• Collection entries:
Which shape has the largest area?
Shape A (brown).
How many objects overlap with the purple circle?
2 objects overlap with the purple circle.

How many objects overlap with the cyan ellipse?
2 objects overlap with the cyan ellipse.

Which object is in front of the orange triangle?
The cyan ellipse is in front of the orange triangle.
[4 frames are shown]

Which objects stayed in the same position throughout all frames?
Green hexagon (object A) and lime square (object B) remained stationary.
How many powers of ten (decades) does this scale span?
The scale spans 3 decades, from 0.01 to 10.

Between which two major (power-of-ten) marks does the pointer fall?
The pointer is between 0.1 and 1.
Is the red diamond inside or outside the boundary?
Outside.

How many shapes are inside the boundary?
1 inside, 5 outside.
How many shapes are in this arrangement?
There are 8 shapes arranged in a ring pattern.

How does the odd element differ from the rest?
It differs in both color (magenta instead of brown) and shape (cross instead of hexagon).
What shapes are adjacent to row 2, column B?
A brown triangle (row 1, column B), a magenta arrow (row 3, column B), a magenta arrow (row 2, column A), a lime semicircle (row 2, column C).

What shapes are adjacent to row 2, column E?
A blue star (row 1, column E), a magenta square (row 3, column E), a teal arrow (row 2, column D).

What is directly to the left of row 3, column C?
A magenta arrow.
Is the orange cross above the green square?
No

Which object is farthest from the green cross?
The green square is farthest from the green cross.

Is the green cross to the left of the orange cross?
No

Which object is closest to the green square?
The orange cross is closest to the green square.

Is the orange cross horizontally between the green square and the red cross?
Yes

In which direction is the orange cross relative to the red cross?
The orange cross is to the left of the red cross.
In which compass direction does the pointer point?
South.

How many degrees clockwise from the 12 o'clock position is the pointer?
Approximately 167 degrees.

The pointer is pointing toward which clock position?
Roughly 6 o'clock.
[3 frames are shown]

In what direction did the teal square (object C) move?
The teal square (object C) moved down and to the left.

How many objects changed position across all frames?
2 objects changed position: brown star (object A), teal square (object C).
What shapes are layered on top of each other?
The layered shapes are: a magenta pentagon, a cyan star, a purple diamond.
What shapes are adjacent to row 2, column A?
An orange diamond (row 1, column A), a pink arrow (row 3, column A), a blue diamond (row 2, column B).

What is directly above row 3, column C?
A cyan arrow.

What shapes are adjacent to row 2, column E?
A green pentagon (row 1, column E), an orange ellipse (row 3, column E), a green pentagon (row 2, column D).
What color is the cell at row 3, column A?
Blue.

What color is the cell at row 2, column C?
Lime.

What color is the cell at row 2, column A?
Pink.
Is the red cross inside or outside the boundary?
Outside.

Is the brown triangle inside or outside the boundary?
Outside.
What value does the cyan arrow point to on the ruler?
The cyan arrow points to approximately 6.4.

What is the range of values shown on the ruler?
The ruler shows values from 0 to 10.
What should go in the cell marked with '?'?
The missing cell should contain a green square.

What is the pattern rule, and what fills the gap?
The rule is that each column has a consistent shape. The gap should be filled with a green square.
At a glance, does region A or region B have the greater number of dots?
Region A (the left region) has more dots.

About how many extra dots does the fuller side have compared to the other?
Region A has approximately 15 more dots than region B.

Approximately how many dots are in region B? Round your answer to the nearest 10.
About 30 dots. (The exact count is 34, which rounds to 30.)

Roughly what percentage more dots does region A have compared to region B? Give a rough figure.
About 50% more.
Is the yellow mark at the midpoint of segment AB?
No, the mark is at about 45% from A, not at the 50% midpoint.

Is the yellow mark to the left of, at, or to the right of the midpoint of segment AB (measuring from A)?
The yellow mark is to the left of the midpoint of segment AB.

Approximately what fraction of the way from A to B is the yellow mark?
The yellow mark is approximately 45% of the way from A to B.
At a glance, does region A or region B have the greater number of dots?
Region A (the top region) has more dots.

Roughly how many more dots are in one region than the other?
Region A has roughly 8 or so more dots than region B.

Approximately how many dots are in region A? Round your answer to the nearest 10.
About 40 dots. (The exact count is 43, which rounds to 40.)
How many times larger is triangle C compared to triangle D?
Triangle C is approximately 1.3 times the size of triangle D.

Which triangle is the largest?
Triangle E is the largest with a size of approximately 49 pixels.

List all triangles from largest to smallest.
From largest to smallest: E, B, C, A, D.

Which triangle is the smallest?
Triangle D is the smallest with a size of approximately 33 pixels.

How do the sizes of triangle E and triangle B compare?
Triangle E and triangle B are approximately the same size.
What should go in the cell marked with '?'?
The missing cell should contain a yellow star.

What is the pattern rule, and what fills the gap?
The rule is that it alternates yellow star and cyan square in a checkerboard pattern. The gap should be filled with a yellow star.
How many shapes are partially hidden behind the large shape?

• WHAT YOU HAVE TO DO: Return what is listed above, exactly and completely.

• OUTPUT FOR THIS EXERCISE:
Which shape has the largest area?
Shape A (brown).
How many objects overlap with the purple circle?
2 objects overlap with the purple circle.

How many objects overlap with the cyan ellipse?
2 objects overlap with the cyan ellipse.

Which object is in front of the orange triangle?
The cyan ellipse is in front of the orange triangle.
[4 frames are shown]

Which objects stayed in the same position throughout all frames?
Green hexagon (object A) and lime square (object B) remained stationary.
How many powers of ten (decades) does this scale span?
The scale spans 3 decades, from 0.01 to 10.

Between which two major (power-of-ten) marks does the pointer fall?
The pointer is between 0.1 and 1.
Is the red diamond inside or outside the boundary?
Outside.

How many shapes are inside the boundary?
1 inside, 5 outside.
How many shapes are in this arrangement?
There are 8 shapes arranged in a ring pattern.

How does the odd element differ from the rest?
It differs in both color (magenta instead of brown) and shape (cross instead of hexagon).
What shapes are adjacent to row 2, column B?
A brown triangle (row 1, column B), a magenta arrow (row 3, column B), a magenta arrow (row 2, column A), a lime semicircle (row 2, column C).

What shapes are adjacent to row 2, column E?
A blue star (row 1, column E), a magenta square (row 3, column E), a teal arrow (row 2, column D).

What is directly to the left of row 3, column C?
A magenta arrow.
Is the orange cross above the green square?
No

Which object is farthest from the green cross?
The green square is farthest from the green cross.

Is the green cross to the left of the orange cross?
No

Which object is closest to the green square?
The orange cross is closest to the green square.

Is the orange cross horizontally between the green square and the red cross?
Yes

In which direction is the orange cross relative to the red cross?
The orange cross is to the left of the red cross.
In which compass direction does the pointer point?
South.

How many degrees clockwise from the 12 o'clock position is the pointer?
Approximately 167 degrees.

The pointer is pointing toward which clock position?
Roughly 6 o'clock.
[3 frames are shown]

In what direction did the teal square (object C) move?
The teal square (object C) moved down and to the left.

How many objects changed position across all frames?
2 objects changed position: brown star (object A), teal square (object C).
What shapes are layered on top of each other?
The layered shapes are: a magenta pentagon, a cyan star, a purple diamond.
What shapes are adjacent to row 2, column A?
An orange diamond (row 1, column A), a pink arrow (row 3, column A), a blue diamond (row 2, column B).

What is directly above row 3, column C?
A cyan arrow.

What shapes are adjacent to row 2, column E?
A green pentagon (row 1, column E), an orange ellipse (row 3, column E), a green pentagon (row 2, column D).
What color is the cell at row 3, column A?
Blue.

What color is the cell at row 2, column C?
Lime.

What color is the cell at row 2, column A?
Pink.
Is the red cross inside or outside the boundary?
Outside.

Is the brown triangle inside or outside the boundary?
Outside.
What value does the cyan arrow point to on the ruler?
The cyan arrow points to approximately 6.4.

What is the range of values shown on the ruler?
The ruler shows values from 0 to 10.
What should go in the cell marked with '?'?
The missing cell should contain a green square.

What is the pattern rule, and what fills the gap?
The rule is that each column has a consistent shape. The gap should be filled with a green square.
At a glance, does region A or region B have the greater number of dots?
Region A (the left region) has more dots.

About how many extra dots does the fuller side have compared to the other?
Region A has approximately 15 more dots than region B.

Approximately how many dots are in region B? Round your answer to the nearest 10.
About 30 dots. (The exact count is 34, which rounds to 30.)

Roughly what percentage more dots does region A have compared to region B? Give a rough figure.
About 50% more.
Is the yellow mark at the midpoint of segment AB?
No, the mark is at about 45% from A, not at the 50% midpoint.

Is the yellow mark to the left of, at, or to the right of the midpoint of segment AB (measuring from A)?
The yellow mark is to the left of the midpoint of segment AB.

Approximately what fraction of the way from A to B is the yellow mark?
The yellow mark is approximately 45% of the way from A to B.
At a glance, does region A or region B have the greater number of dots?
Region A (the top region) has more dots.

Roughly how many more dots are in one region than the other?
Region A has roughly 8 or so more dots than region B.

Approximately how many dots are in region A? Round your answer to the nearest 10.
About 40 dots. (The exact count is 43, which rounds to 40.)
How many times larger is triangle C compared to triangle D?
Triangle C is approximately 1.3 times the size of triangle D.

Which triangle is the largest?
Triangle E is the largest with a size of approximately 49 pixels.

List all triangles from largest to smallest.
From largest to smallest: E, B, C, A, D.

Which triangle is the smallest?
Triangle D is the smallest with a size of approximately 33 pixels.

How do the sizes of triangle E and triangle B compare?
Triangle E and triangle B are approximately the same size.
What should go in the cell marked with '?'?
The missing cell should contain a yellow star.

What is the pattern rule, and what fills the gap?
The rule is that it alternates yellow star and cyan square in a checkerboard pattern. The gap should be filled with a yellow star.
How many shapes are partially hidden behind the large shape?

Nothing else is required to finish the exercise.